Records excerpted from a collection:
[Start of section]
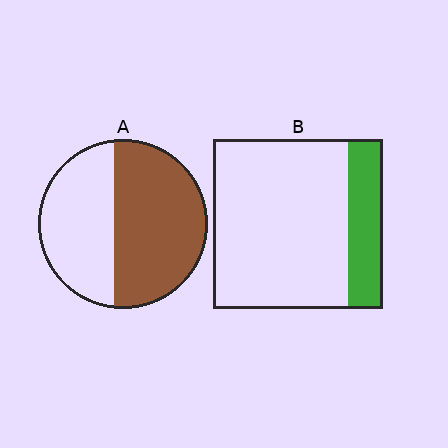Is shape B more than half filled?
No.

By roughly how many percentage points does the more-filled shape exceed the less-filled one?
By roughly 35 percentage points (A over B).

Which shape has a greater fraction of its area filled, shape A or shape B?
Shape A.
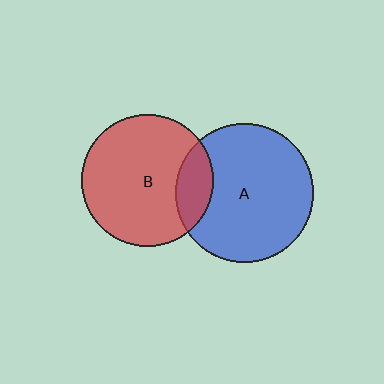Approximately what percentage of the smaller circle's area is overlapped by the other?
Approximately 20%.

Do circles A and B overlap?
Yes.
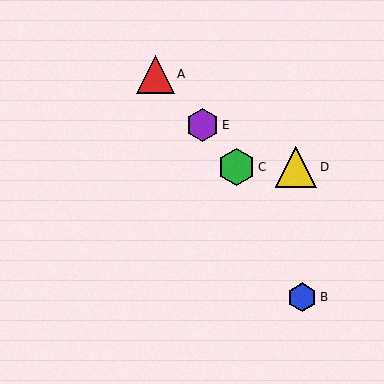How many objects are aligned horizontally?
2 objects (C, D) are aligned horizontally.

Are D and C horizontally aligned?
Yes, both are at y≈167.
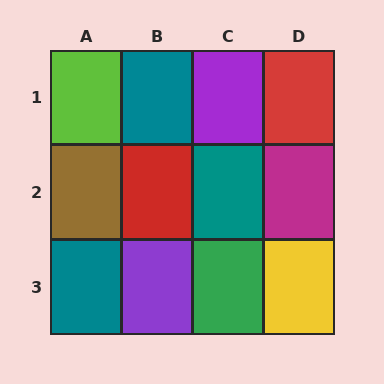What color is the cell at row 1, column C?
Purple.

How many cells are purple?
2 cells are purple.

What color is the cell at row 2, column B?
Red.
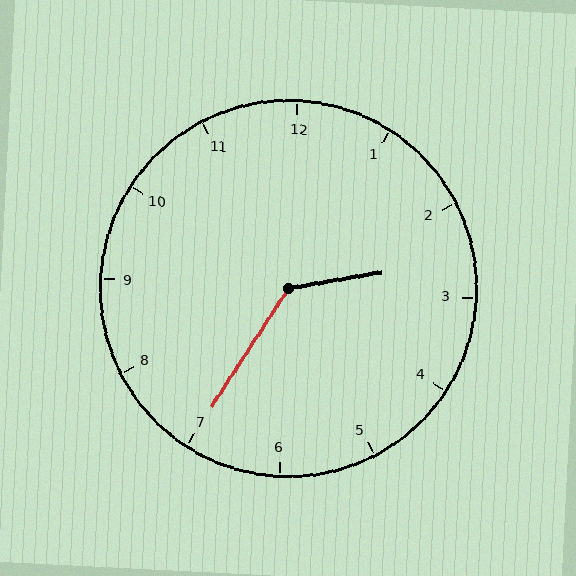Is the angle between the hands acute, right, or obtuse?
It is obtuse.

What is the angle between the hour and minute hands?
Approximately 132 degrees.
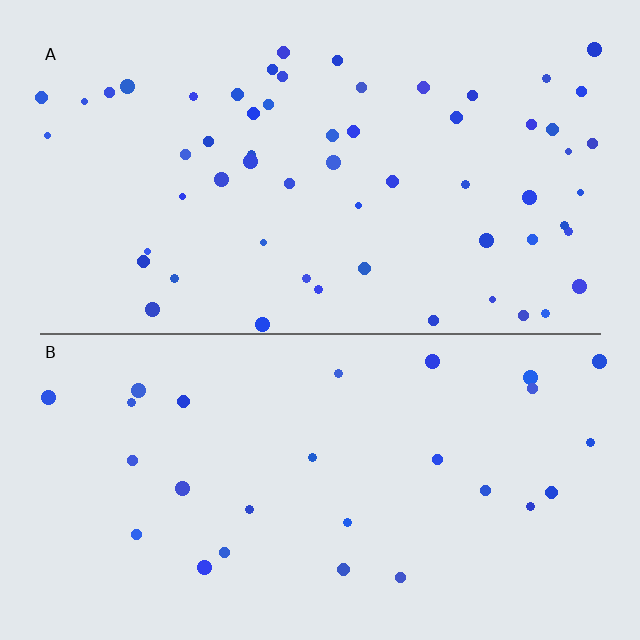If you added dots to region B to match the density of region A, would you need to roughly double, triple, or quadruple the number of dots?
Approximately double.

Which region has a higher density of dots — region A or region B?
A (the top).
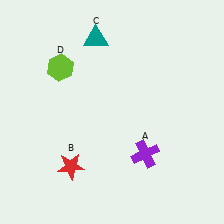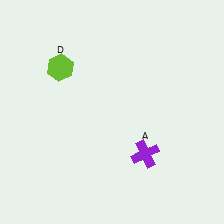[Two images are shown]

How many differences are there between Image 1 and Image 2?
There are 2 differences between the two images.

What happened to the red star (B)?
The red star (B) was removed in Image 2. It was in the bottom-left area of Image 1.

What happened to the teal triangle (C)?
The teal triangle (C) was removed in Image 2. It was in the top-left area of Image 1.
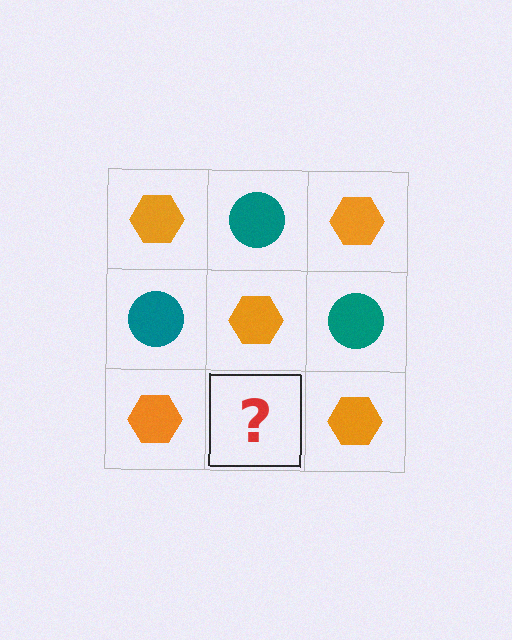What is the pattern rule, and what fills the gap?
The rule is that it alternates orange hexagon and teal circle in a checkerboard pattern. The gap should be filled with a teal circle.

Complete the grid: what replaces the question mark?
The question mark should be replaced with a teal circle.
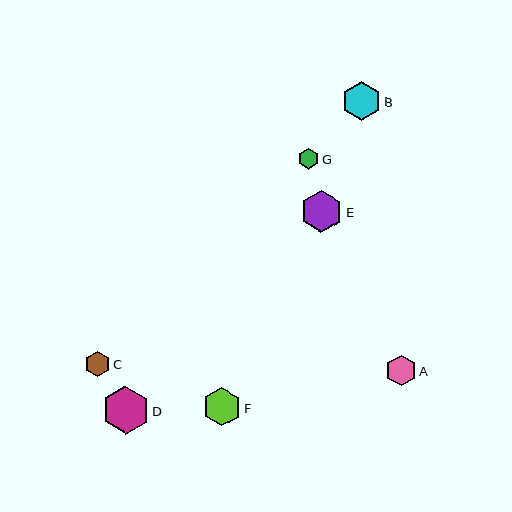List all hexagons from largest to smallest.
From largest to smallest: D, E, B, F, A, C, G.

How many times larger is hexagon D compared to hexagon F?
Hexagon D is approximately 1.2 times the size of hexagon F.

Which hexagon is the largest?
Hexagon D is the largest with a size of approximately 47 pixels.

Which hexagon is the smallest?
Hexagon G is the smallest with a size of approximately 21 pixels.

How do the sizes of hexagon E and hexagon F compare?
[End of section]
Print the data once more without any change, skipping each picture.

# [Output of the task]
Is shape B more than half filled?
No.

By roughly how many percentage points does the more-filled shape exceed the less-filled one?
By roughly 35 percentage points (A over B).

Which shape has a greater fraction of its area filled, shape A or shape B?
Shape A.
Approximately what percentage of the smaller circle's area is overlapped by the other?
Approximately 20%.

Do circles A and B overlap?
Yes.
How many objects are aligned horizontally?
2 objects (C, D) are aligned horizontally.

Are D and C horizontally aligned?
Yes, both are at y≈167.
What color is the cell at row 1, column C?
Purple.

How many cells are purple?
2 cells are purple.

What color is the cell at row 2, column B?
Red.
Is the angle between the hands acute, right, or obtuse?
It is obtuse.

What is the angle between the hour and minute hands?
Approximately 132 degrees.
If you added dots to region B to match the density of region A, would you need to roughly double, triple, or quadruple the number of dots?
Approximately double.

Which region has a higher density of dots — region A or region B?
A (the top).
[Two images are shown]

How many differences are there between Image 1 and Image 2?
There are 2 differences between the two images.

What happened to the red star (B)?
The red star (B) was removed in Image 2. It was in the bottom-left area of Image 1.

What happened to the teal triangle (C)?
The teal triangle (C) was removed in Image 2. It was in the top-left area of Image 1.
What is the pattern rule, and what fills the gap?
The rule is that it alternates orange hexagon and teal circle in a checkerboard pattern. The gap should be filled with a teal circle.

Complete the grid: what replaces the question mark?
The question mark should be replaced with a teal circle.
List all hexagons from largest to smallest.
From largest to smallest: D, E, B, F, A, C, G.

How many times larger is hexagon D compared to hexagon F?
Hexagon D is approximately 1.2 times the size of hexagon F.

Which hexagon is the largest?
Hexagon D is the largest with a size of approximately 47 pixels.

Which hexagon is the smallest?
Hexagon G is the smallest with a size of approximately 21 pixels.

How do the sizes of hexagon E and hexagon F compare?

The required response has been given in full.